Objective ▸
Quote word for word the lines starting at the line with "What is the range of the thermometer scale?" and ending at the final line of the entries. Leave out any pictures.

Stored records ▸
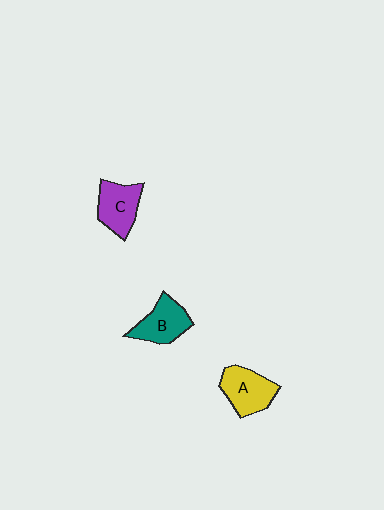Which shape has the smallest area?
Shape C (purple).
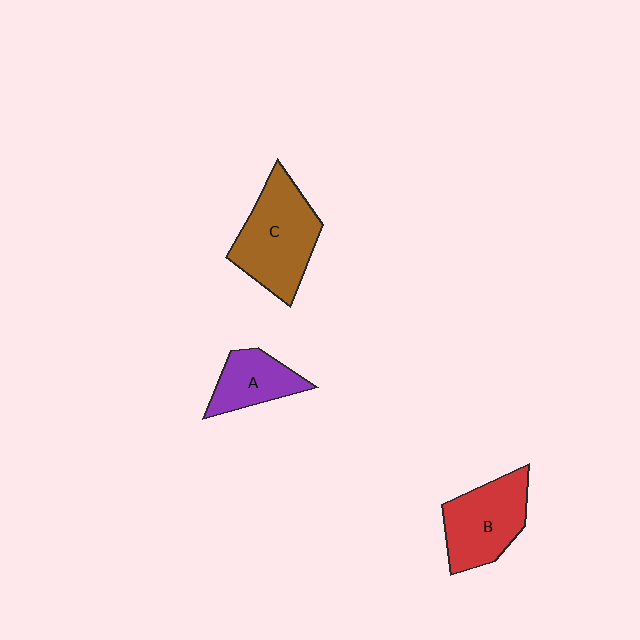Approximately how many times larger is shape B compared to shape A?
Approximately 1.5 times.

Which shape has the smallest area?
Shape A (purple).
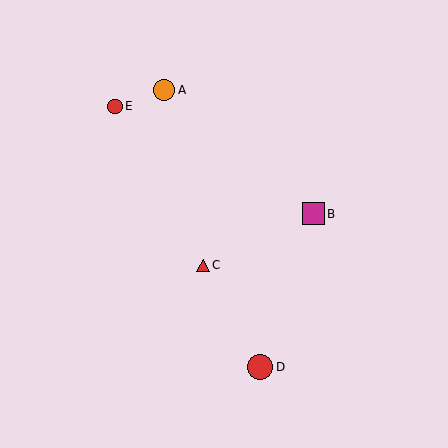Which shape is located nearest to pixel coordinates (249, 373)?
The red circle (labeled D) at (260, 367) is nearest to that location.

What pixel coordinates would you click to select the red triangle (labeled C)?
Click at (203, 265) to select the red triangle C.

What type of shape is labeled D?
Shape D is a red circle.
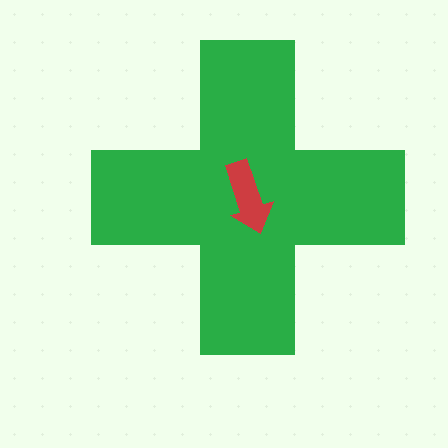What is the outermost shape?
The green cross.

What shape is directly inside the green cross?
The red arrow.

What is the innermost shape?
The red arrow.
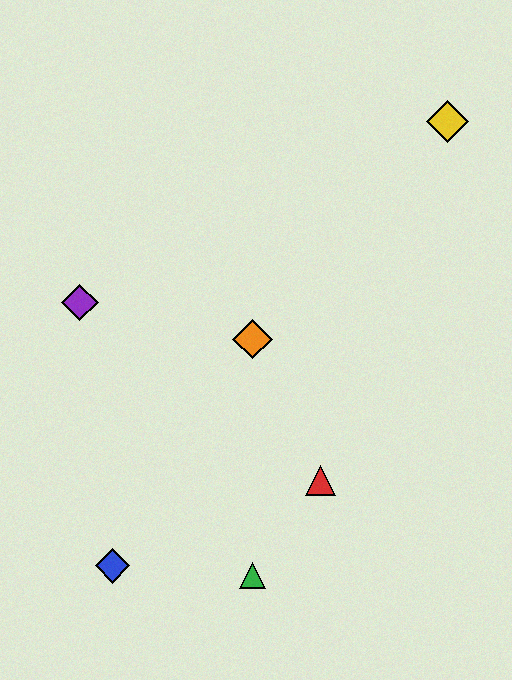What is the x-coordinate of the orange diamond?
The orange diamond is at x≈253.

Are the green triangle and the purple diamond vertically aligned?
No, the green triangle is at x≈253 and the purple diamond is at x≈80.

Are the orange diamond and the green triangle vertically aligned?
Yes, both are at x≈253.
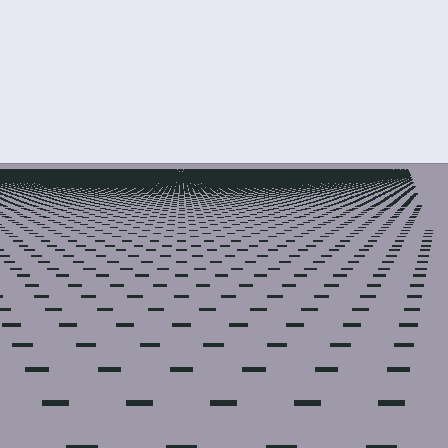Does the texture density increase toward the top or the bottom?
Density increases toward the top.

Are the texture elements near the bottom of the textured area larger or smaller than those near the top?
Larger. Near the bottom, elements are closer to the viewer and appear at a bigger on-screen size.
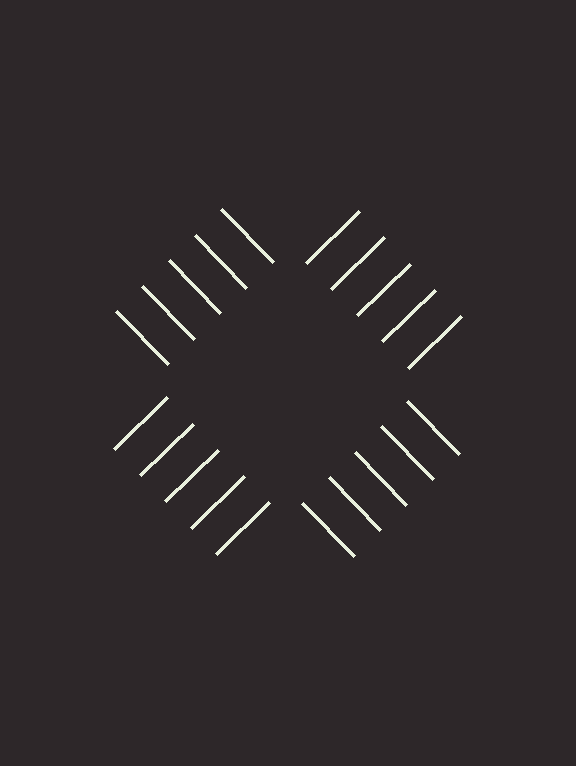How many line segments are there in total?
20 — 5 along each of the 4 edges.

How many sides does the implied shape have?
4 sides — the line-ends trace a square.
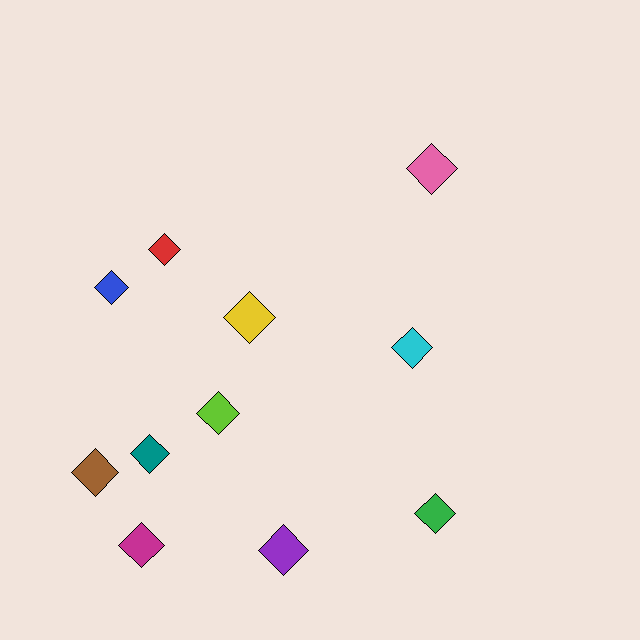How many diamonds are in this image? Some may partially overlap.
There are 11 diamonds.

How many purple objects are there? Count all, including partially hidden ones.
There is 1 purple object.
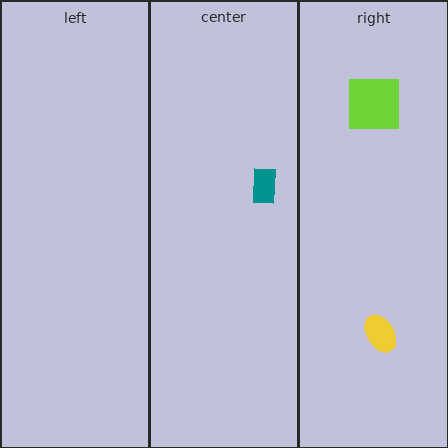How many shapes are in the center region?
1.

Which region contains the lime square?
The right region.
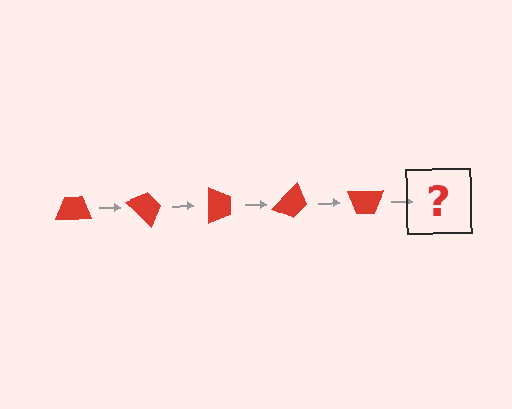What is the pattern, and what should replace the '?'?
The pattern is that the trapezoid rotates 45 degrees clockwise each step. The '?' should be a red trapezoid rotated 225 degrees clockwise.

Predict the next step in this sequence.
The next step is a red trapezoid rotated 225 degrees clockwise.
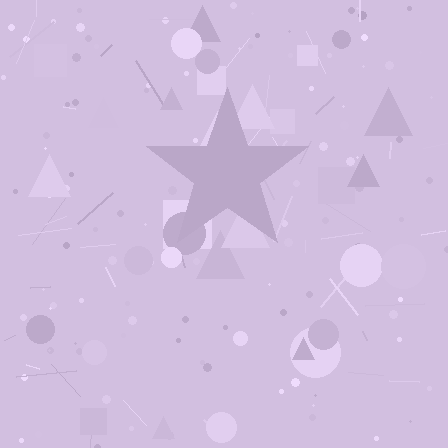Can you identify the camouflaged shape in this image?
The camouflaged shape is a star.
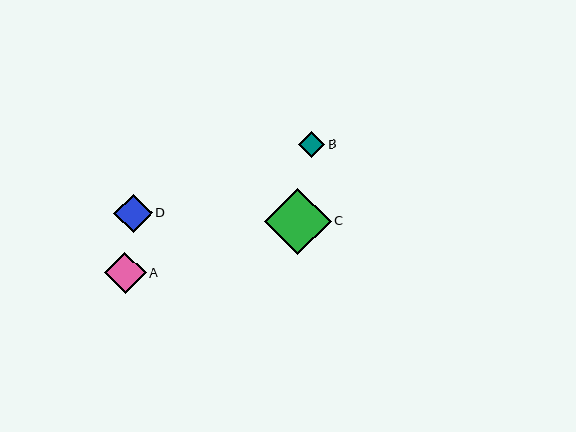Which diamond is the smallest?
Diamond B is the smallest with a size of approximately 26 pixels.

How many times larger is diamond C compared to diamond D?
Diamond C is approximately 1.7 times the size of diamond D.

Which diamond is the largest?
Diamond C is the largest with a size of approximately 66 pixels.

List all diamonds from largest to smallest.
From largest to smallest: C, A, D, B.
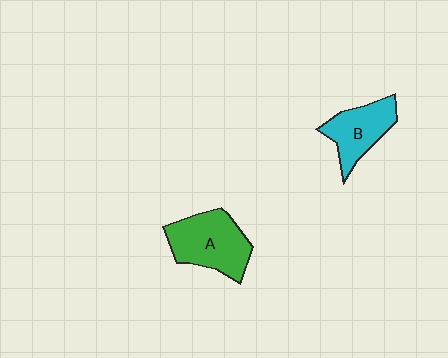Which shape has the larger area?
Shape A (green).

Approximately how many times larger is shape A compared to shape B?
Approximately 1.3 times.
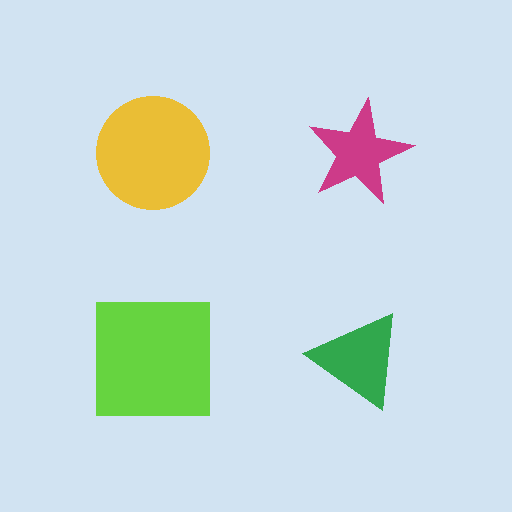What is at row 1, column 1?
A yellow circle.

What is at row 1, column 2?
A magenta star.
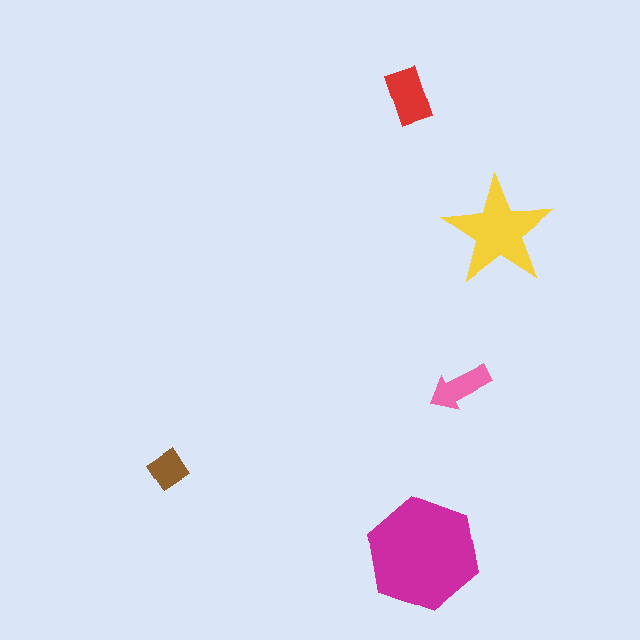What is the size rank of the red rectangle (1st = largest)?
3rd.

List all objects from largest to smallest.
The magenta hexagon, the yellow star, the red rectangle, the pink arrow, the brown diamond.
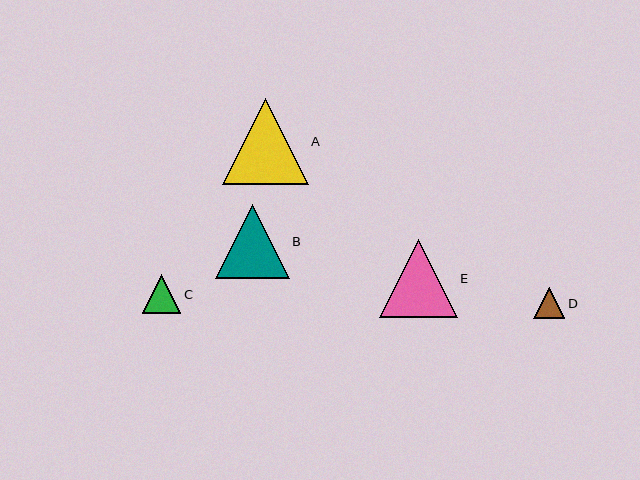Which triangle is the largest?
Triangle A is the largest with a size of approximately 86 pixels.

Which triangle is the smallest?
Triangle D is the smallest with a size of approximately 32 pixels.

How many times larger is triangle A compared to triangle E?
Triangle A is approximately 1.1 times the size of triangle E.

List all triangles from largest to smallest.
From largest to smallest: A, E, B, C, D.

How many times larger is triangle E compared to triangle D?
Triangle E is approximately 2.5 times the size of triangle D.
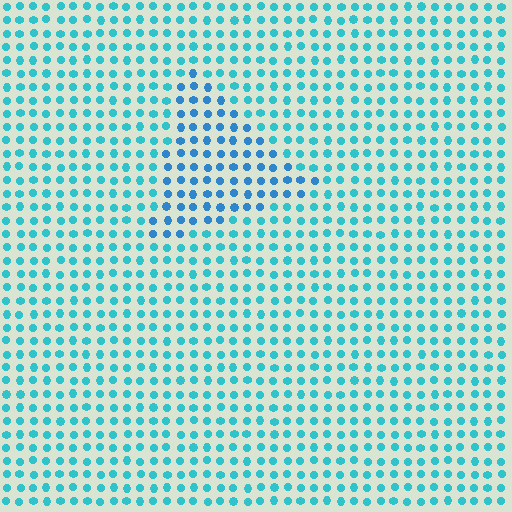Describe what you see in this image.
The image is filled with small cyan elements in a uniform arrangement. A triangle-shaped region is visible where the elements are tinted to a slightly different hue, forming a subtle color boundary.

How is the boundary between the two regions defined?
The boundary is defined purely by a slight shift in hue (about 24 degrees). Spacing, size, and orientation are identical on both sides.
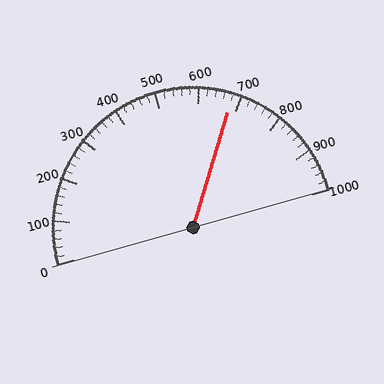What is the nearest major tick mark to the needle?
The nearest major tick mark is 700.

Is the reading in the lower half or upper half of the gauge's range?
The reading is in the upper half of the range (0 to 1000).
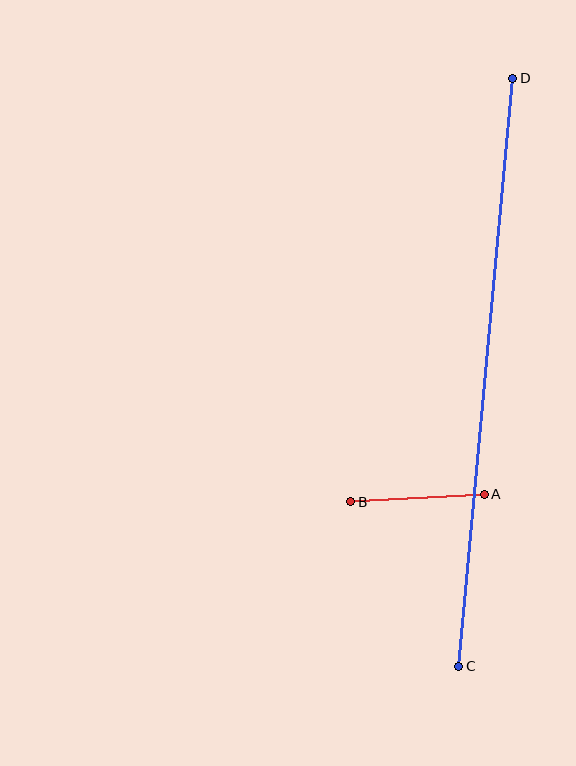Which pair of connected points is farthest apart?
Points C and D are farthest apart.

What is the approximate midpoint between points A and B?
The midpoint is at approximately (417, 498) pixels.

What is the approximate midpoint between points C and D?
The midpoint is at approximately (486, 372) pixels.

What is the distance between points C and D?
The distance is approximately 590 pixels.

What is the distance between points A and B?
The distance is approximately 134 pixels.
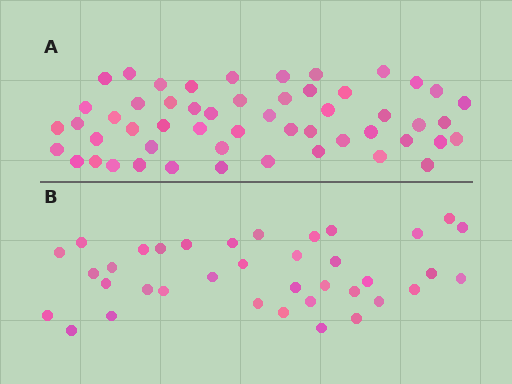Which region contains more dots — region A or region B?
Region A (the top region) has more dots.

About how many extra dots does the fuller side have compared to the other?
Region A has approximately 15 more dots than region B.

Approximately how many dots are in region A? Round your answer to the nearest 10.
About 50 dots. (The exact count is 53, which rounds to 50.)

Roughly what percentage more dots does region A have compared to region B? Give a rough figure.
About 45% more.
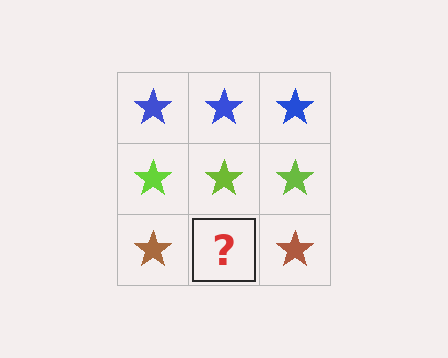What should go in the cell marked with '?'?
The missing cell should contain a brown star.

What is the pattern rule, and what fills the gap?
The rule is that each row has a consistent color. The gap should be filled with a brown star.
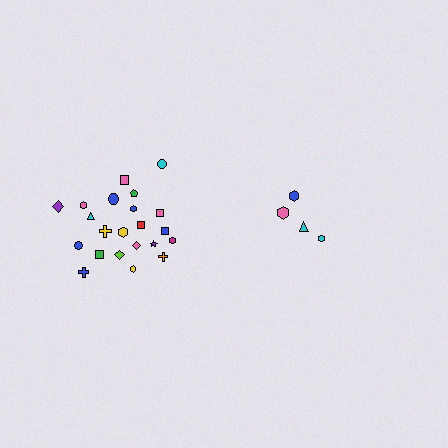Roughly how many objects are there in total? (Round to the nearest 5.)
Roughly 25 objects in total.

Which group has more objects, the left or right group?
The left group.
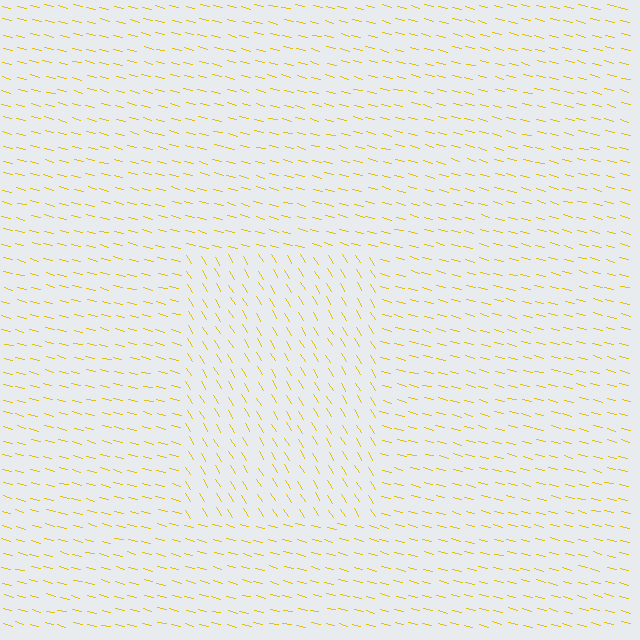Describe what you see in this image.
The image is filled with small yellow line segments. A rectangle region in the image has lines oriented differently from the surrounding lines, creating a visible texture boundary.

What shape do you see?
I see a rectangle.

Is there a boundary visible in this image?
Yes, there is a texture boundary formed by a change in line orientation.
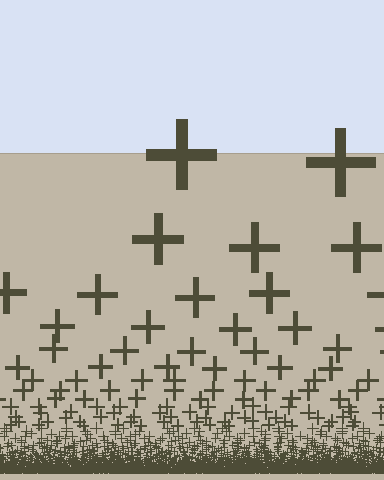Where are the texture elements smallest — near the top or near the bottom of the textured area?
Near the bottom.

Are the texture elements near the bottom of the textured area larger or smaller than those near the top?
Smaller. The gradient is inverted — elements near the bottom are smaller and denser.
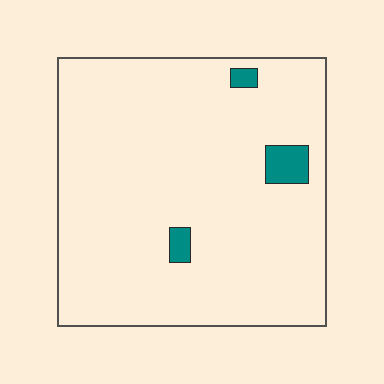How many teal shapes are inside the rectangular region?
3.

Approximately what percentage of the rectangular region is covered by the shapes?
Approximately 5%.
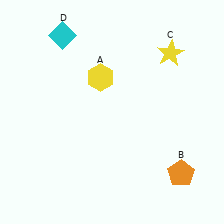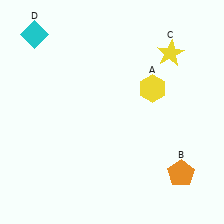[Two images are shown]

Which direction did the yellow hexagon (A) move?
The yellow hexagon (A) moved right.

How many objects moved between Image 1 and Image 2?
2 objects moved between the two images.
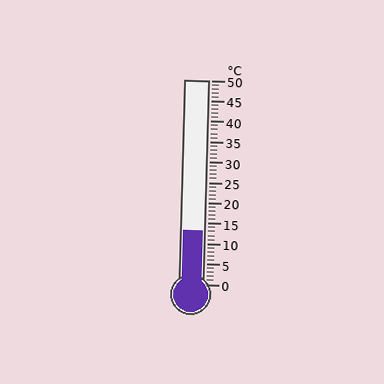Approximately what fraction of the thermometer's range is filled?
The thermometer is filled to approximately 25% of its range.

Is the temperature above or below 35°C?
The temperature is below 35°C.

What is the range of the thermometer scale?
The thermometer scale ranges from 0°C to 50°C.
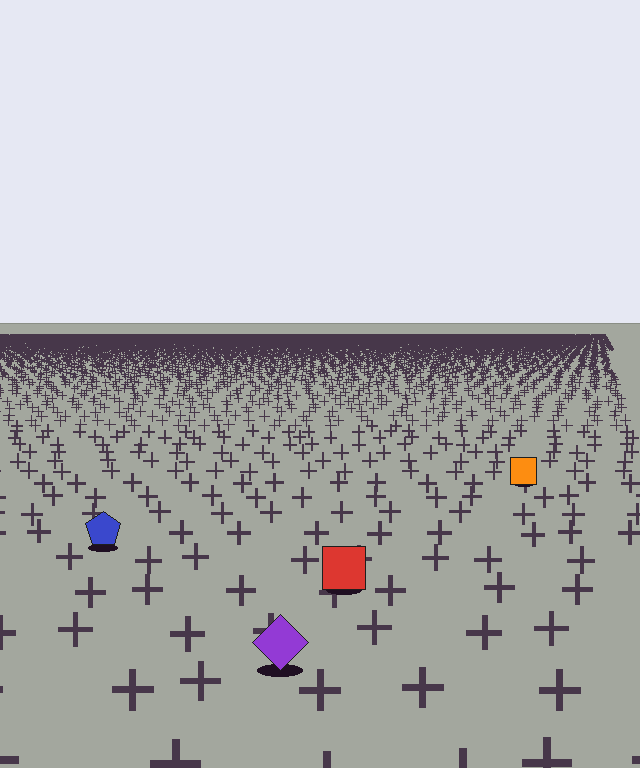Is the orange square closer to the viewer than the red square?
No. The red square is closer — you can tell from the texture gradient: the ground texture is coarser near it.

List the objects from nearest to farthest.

Answer to this problem ▸
What is the range of the thermometer scale?
The thermometer scale ranges from 0°C to 50°C.
Is the orange square closer to the viewer than the red square?
No. The red square is closer — you can tell from the texture gradient: the ground texture is coarser near it.

List the objects from nearest to farthest.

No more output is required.